[Data entries about shape features]

:::

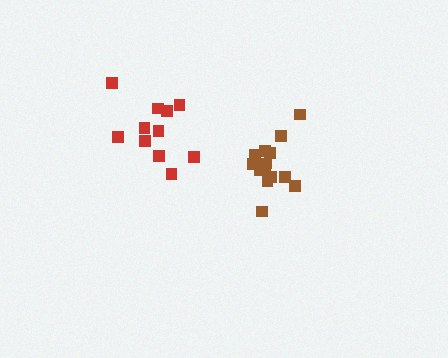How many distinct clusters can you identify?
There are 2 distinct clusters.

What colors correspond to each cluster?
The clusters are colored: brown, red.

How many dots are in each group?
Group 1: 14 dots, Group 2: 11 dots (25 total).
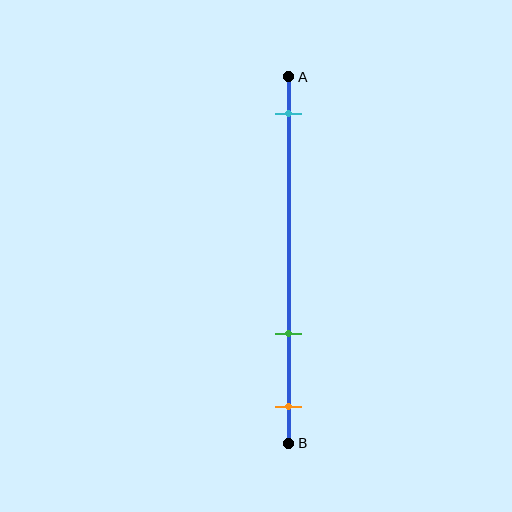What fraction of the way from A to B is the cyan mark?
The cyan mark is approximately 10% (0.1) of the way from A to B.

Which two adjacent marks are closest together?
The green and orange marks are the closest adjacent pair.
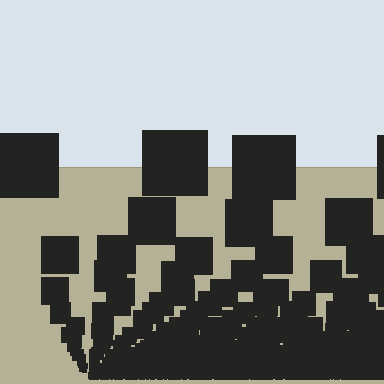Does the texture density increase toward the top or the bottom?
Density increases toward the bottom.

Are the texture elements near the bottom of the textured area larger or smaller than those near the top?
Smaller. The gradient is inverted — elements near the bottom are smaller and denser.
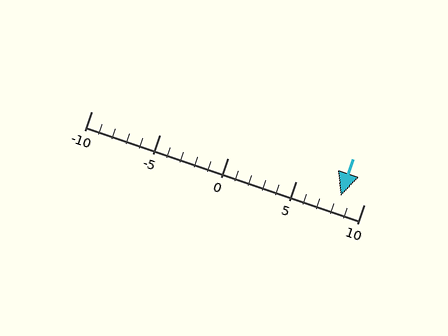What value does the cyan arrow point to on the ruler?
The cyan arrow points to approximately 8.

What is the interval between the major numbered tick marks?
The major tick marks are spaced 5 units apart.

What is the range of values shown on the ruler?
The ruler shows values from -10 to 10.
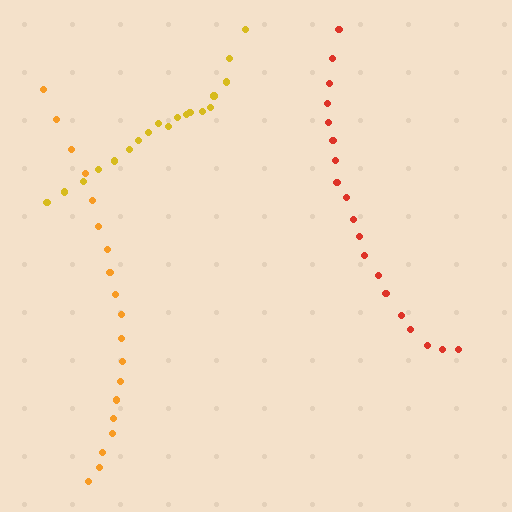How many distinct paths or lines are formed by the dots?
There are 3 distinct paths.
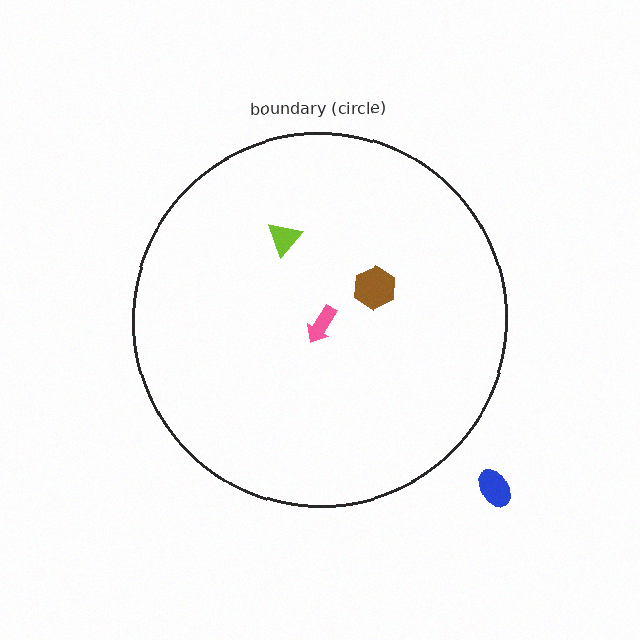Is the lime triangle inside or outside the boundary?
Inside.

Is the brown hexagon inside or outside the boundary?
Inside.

:::

## Objective
Every entry above is to be set down exactly; the pictures are to be left out.

## Finished exercise
How many distinct clusters can you identify?
There are 2 distinct clusters.

What colors correspond to each cluster?
The clusters are colored: brown, red.

How many dots are in each group?
Group 1: 14 dots, Group 2: 11 dots (25 total).
What fraction of the way from A to B is the cyan mark?
The cyan mark is approximately 10% (0.1) of the way from A to B.

Which two adjacent marks are closest together?
The green and orange marks are the closest adjacent pair.
Does the texture density increase toward the top or the bottom?
Density increases toward the bottom.

Are the texture elements near the bottom of the textured area larger or smaller than those near the top?
Smaller. The gradient is inverted — elements near the bottom are smaller and denser.
What value does the cyan arrow point to on the ruler?
The cyan arrow points to approximately 8.

What is the interval between the major numbered tick marks?
The major tick marks are spaced 5 units apart.

What is the range of values shown on the ruler?
The ruler shows values from -10 to 10.
How many distinct paths or lines are formed by the dots?
There are 3 distinct paths.
Is the lime triangle inside or outside the boundary?
Inside.

Is the brown hexagon inside or outside the boundary?
Inside.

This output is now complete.